§ Task objective:
Give a faithful, exact copy of all entries, minus the images.

[Recorded data]

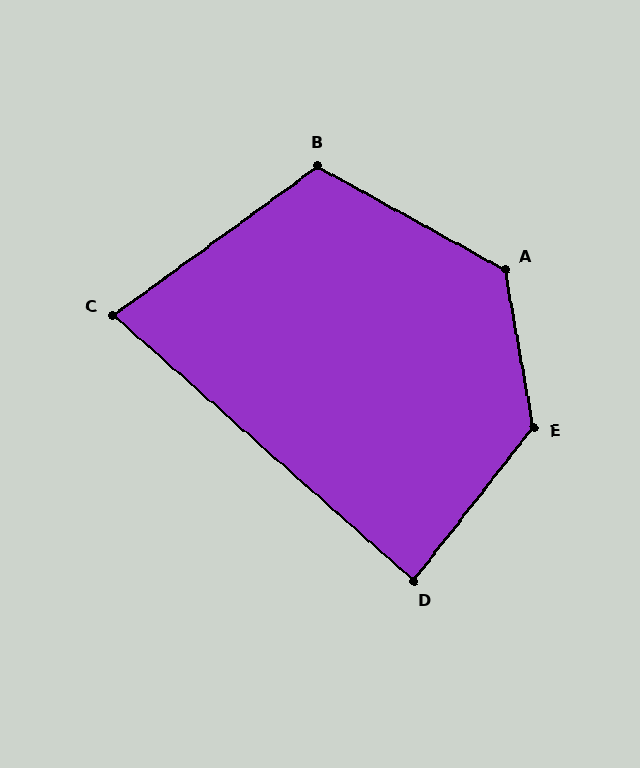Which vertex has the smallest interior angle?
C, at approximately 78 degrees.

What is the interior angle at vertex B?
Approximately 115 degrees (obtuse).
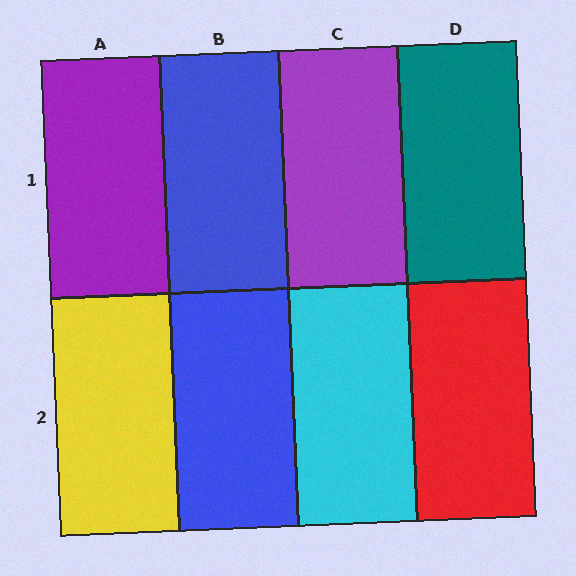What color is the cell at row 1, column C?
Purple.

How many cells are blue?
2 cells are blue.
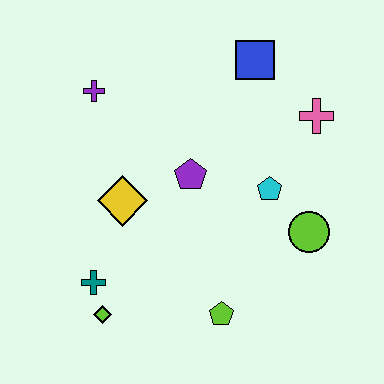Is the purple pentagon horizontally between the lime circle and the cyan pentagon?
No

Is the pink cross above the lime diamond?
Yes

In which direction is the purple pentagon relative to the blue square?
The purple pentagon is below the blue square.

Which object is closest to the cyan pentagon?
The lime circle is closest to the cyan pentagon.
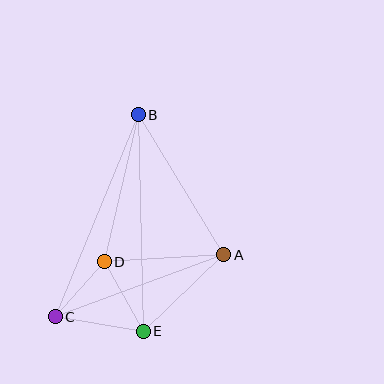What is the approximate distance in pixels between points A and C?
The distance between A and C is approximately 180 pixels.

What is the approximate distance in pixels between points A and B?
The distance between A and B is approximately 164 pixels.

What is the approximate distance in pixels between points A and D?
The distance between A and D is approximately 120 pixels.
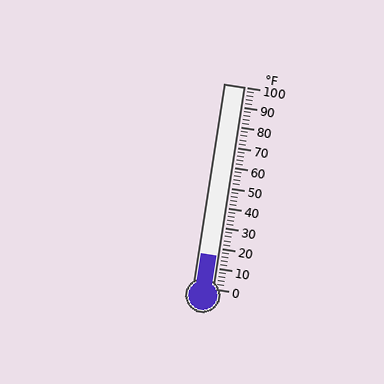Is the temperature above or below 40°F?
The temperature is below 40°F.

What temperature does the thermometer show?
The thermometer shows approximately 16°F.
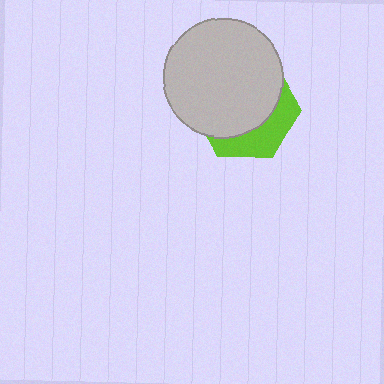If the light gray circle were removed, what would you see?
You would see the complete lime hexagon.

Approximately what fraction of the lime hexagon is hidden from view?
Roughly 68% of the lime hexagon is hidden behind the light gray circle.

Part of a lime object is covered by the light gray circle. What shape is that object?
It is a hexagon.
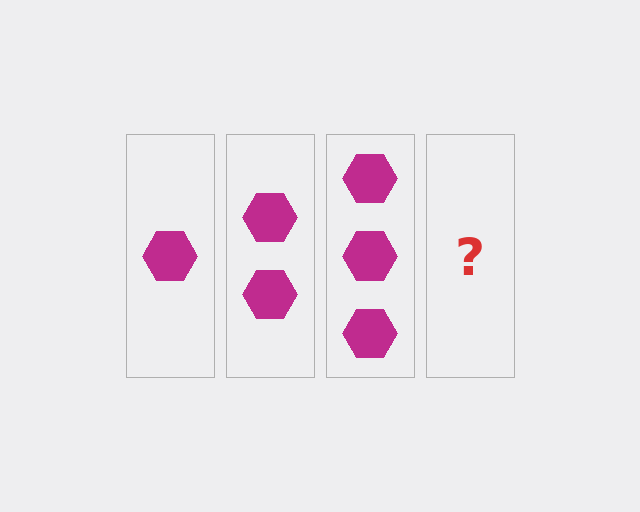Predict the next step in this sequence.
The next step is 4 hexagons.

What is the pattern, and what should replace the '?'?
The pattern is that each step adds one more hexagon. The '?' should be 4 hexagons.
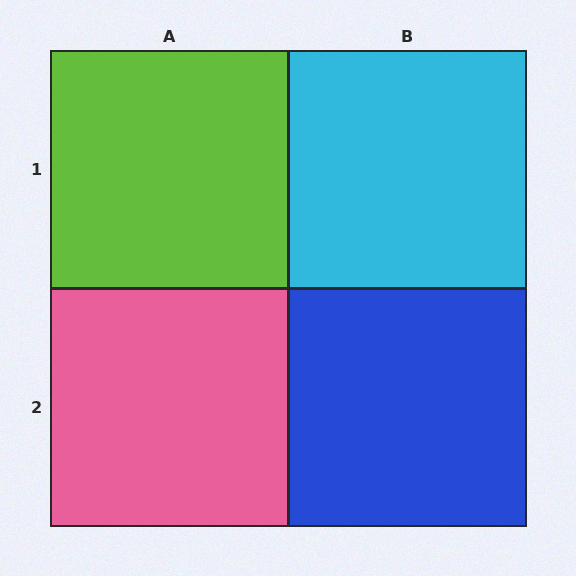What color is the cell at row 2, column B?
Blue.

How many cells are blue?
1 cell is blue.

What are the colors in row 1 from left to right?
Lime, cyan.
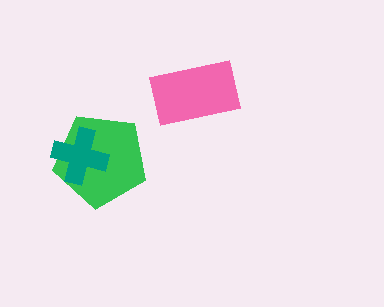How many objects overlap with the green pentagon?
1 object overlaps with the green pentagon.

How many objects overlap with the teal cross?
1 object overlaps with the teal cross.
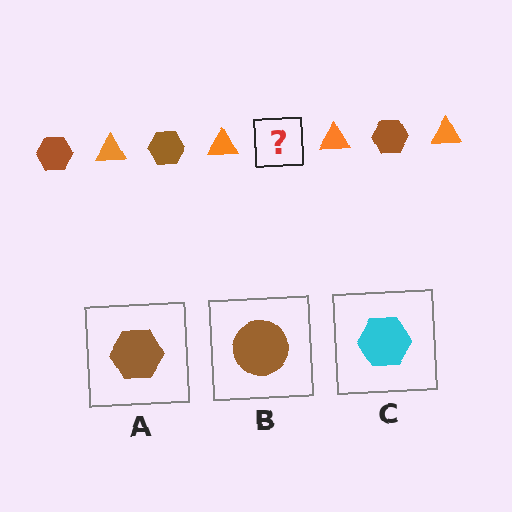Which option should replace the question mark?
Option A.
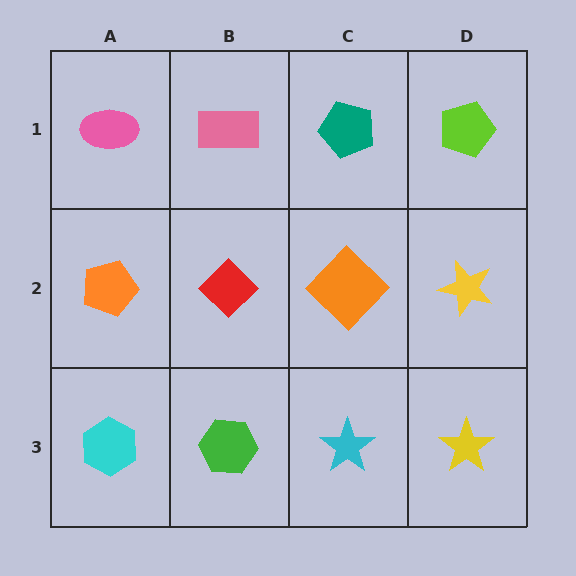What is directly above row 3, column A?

§ Answer to the exercise:
Which vertex has the smallest interior angle?
C, at approximately 78 degrees.

What is the interior angle at vertex B?
Approximately 115 degrees (obtuse).
What color is the cell at row 1, column C?
Purple.

How many cells are blue?
2 cells are blue.
Is the purple pentagon horizontally between the lime circle and the cyan pentagon?
No

Is the pink cross above the lime diamond?
Yes

In which direction is the purple pentagon relative to the blue square?
The purple pentagon is below the blue square.

Which object is closest to the cyan pentagon?
The lime circle is closest to the cyan pentagon.
What is the approximate distance in pixels between points A and C?
The distance between A and C is approximately 180 pixels.

What is the approximate distance in pixels between points A and B?
The distance between A and B is approximately 164 pixels.

What is the approximate distance in pixels between points A and D?
The distance between A and D is approximately 120 pixels.
Is the temperature above or below 40°F?
The temperature is below 40°F.

What temperature does the thermometer show?
The thermometer shows approximately 16°F.
If the light gray circle were removed, what would you see?
You would see the complete lime hexagon.

Approximately what fraction of the lime hexagon is hidden from view?
Roughly 68% of the lime hexagon is hidden behind the light gray circle.

Part of a lime object is covered by the light gray circle. What shape is that object?
It is a hexagon.
Predict the next step in this sequence.
The next step is 4 hexagons.

What is the pattern, and what should replace the '?'?
The pattern is that each step adds one more hexagon. The '?' should be 4 hexagons.
What color is the cell at row 2, column B?
Blue.

How many cells are blue?
1 cell is blue.

What are the colors in row 1 from left to right?
Lime, cyan.
How many objects overlap with the green pentagon?
1 object overlaps with the green pentagon.

How many objects overlap with the teal cross?
1 object overlaps with the teal cross.
Which option should replace the question mark?
Option A.
What is directly above row 3, column A?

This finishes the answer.